Exercise instructions: Please rewrite all of the records below with "bounding box" replaced by "rectangle", leaving everything else unchanged.

────────────────────

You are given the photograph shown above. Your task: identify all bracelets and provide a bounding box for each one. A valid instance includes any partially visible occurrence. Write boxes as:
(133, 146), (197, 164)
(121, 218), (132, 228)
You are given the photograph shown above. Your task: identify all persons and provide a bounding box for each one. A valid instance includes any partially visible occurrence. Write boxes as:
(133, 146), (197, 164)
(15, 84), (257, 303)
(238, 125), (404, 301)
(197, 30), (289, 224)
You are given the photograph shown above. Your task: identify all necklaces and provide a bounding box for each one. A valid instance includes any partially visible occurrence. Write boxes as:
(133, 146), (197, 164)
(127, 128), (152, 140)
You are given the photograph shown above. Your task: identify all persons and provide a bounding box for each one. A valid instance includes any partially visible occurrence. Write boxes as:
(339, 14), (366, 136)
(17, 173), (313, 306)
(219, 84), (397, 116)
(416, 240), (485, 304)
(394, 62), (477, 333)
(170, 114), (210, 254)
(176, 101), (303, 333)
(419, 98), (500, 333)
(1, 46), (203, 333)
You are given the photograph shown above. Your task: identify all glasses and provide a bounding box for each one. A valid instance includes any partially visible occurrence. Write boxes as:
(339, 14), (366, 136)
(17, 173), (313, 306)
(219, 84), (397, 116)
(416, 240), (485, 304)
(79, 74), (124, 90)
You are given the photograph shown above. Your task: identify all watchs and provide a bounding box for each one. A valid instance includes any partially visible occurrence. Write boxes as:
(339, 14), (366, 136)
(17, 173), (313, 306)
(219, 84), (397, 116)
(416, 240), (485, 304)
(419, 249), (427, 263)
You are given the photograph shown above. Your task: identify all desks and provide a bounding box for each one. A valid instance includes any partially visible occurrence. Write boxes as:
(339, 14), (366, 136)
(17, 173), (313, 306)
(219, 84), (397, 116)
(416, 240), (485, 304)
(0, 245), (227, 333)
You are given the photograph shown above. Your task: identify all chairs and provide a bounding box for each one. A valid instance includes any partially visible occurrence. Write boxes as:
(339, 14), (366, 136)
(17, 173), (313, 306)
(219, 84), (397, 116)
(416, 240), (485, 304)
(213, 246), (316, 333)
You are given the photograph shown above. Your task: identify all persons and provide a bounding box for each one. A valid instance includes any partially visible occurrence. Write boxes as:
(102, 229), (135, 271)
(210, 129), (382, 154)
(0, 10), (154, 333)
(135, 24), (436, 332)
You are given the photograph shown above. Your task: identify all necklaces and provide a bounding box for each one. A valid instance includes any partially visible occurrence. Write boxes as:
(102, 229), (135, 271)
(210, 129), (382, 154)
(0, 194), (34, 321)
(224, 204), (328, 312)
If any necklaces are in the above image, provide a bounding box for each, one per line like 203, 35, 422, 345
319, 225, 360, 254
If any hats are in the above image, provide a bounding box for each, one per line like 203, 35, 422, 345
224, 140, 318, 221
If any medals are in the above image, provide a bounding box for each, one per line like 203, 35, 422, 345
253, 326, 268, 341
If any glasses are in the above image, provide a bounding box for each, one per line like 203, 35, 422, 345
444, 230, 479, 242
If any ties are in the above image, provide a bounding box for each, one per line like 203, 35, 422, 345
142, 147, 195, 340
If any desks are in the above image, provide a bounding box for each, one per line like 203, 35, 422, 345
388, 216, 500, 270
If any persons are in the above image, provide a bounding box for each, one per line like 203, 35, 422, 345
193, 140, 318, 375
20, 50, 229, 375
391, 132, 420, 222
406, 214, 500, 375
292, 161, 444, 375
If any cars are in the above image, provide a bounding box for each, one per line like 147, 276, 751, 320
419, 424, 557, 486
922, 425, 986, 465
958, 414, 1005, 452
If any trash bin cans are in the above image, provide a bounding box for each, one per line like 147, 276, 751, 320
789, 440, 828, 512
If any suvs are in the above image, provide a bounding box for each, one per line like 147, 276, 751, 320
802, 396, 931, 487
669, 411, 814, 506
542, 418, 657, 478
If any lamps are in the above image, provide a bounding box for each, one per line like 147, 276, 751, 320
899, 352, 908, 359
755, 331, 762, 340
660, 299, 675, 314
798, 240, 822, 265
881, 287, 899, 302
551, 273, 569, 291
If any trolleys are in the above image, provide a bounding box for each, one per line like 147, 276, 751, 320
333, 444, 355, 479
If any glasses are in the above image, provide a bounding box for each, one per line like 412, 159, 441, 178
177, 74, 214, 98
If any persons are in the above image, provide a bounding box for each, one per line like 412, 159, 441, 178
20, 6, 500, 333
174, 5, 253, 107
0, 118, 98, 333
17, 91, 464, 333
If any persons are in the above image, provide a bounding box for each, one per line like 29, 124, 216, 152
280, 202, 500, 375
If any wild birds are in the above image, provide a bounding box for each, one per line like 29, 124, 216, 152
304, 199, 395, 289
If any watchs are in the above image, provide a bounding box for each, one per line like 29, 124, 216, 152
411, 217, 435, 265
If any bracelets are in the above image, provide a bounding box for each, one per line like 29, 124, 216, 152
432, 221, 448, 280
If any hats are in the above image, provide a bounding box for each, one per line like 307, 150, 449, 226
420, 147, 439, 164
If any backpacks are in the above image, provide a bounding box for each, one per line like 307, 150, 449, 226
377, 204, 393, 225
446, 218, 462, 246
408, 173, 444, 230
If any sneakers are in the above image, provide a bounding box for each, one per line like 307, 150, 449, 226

────────────────────

Problem solution:
You are given the photograph shown above. Your task: identify all bracelets and provide a rectangle for each one. A valid instance includes any partially visible occurrence. Write boxes as:
(133, 146), (197, 164)
(121, 218), (132, 228)
You are given the photograph shown above. Your task: identify all persons and provide a rectangle for each one. A valid instance includes any partially visible occurrence. Write boxes as:
(133, 146), (197, 164)
(15, 84), (257, 303)
(238, 125), (404, 301)
(197, 30), (289, 224)
You are given the photograph shown above. Your task: identify all necklaces and provide a rectangle for each one. A valid instance includes any partially visible occurrence. Write boxes as:
(133, 146), (197, 164)
(127, 128), (152, 140)
You are given the photograph shown above. Your task: identify all persons and provide a rectangle for each one. A valid instance includes any partially visible occurrence. Write boxes as:
(339, 14), (366, 136)
(17, 173), (313, 306)
(219, 84), (397, 116)
(416, 240), (485, 304)
(394, 62), (477, 333)
(170, 114), (210, 254)
(176, 101), (303, 333)
(419, 98), (500, 333)
(1, 46), (203, 333)
You are given the photograph shown above. Your task: identify all glasses and provide a rectangle for each one. A valid instance includes any partially visible occurrence. Write boxes as:
(339, 14), (366, 136)
(17, 173), (313, 306)
(219, 84), (397, 116)
(416, 240), (485, 304)
(79, 74), (124, 90)
You are given the photograph shown above. Your task: identify all watchs and provide a rectangle for each one. A valid instance includes any partially visible occurrence. Write boxes as:
(339, 14), (366, 136)
(17, 173), (313, 306)
(219, 84), (397, 116)
(416, 240), (485, 304)
(419, 249), (427, 263)
You are given the photograph shown above. Your task: identify all desks and provide a rectangle for each one. A valid instance includes any partially visible occurrence. Write boxes as:
(339, 14), (366, 136)
(17, 173), (313, 306)
(219, 84), (397, 116)
(416, 240), (485, 304)
(0, 245), (227, 333)
You are given the photograph shown above. Your task: identify all chairs and provide a rectangle for each one. A valid instance includes any partially visible occurrence. Write boxes as:
(339, 14), (366, 136)
(17, 173), (313, 306)
(219, 84), (397, 116)
(416, 240), (485, 304)
(213, 246), (316, 333)
You are given the photograph shown above. Your task: identify all persons and provide a rectangle for each one. A valid instance includes any partially visible occurrence. Write boxes as:
(102, 229), (135, 271)
(210, 129), (382, 154)
(0, 10), (154, 333)
(135, 24), (436, 332)
You are given the photograph shown above. Your task: identify all necklaces and provide a rectangle for each one. A valid instance includes any partially visible occurrence. Write boxes as:
(102, 229), (135, 271)
(210, 129), (382, 154)
(0, 194), (34, 321)
(224, 204), (328, 312)
If any necklaces are in the above image, provide a rectangle for each, one per line like 203, 35, 422, 345
319, 225, 360, 254
If any hats are in the above image, provide a rectangle for each, one per line like 203, 35, 422, 345
224, 140, 318, 221
If any medals are in the above image, provide a rectangle for each, one per line like 203, 35, 422, 345
253, 326, 268, 341
If any glasses are in the above image, provide a rectangle for each, one per line like 203, 35, 422, 345
444, 230, 479, 242
If any ties are in the above image, provide a rectangle for each, one per line like 203, 35, 422, 345
142, 147, 195, 340
If any desks are in the above image, provide a rectangle for each, one per line like 203, 35, 422, 345
388, 216, 500, 270
If any persons are in the above image, provide a rectangle for each, one per line like 203, 35, 422, 345
193, 140, 318, 375
20, 50, 229, 375
391, 132, 420, 222
406, 214, 500, 375
292, 161, 444, 375
If any cars are in the above image, provide a rectangle for each, one per line like 147, 276, 751, 320
419, 424, 557, 486
922, 425, 986, 465
958, 414, 1005, 452
If any trash bin cans are in the above image, provide a rectangle for each, one per line like 147, 276, 751, 320
789, 440, 828, 512
If any suvs are in the above image, provide a rectangle for each, one per line like 147, 276, 751, 320
802, 396, 931, 487
669, 411, 814, 506
542, 418, 657, 478
If any lamps are in the above image, provide a rectangle for each, one per line like 147, 276, 751, 320
899, 352, 908, 359
755, 331, 762, 340
660, 299, 675, 314
798, 240, 822, 265
881, 287, 899, 302
551, 273, 569, 291
If any trolleys are in the above image, provide a rectangle for each, one per line like 147, 276, 751, 320
333, 444, 355, 479
If any glasses are in the above image, provide a rectangle for each, one per line like 412, 159, 441, 178
177, 74, 214, 98
If any persons are in the above image, provide a rectangle for each, one per line like 412, 159, 441, 178
20, 6, 500, 333
174, 5, 253, 107
0, 118, 98, 333
17, 91, 464, 333
If any persons are in the above image, provide a rectangle for each, one per line like 29, 124, 216, 152
280, 202, 500, 375
If any wild birds are in the above image, provide a rectangle for each, one per line like 29, 124, 216, 152
304, 199, 395, 289
If any watchs are in the above image, provide a rectangle for each, one per line like 29, 124, 216, 152
411, 217, 435, 265
If any bracelets are in the above image, provide a rectangle for each, one per line like 29, 124, 216, 152
432, 221, 448, 280
If any hats are in the above image, provide a rectangle for each, one per line like 307, 150, 449, 226
420, 147, 439, 164
If any backpacks are in the above image, provide a rectangle for each, one per line like 307, 150, 449, 226
377, 204, 393, 225
446, 218, 462, 246
408, 173, 444, 230
If any sneakers are in the above image, provide a rectangle for each, one per line like 307, 150, 449, 226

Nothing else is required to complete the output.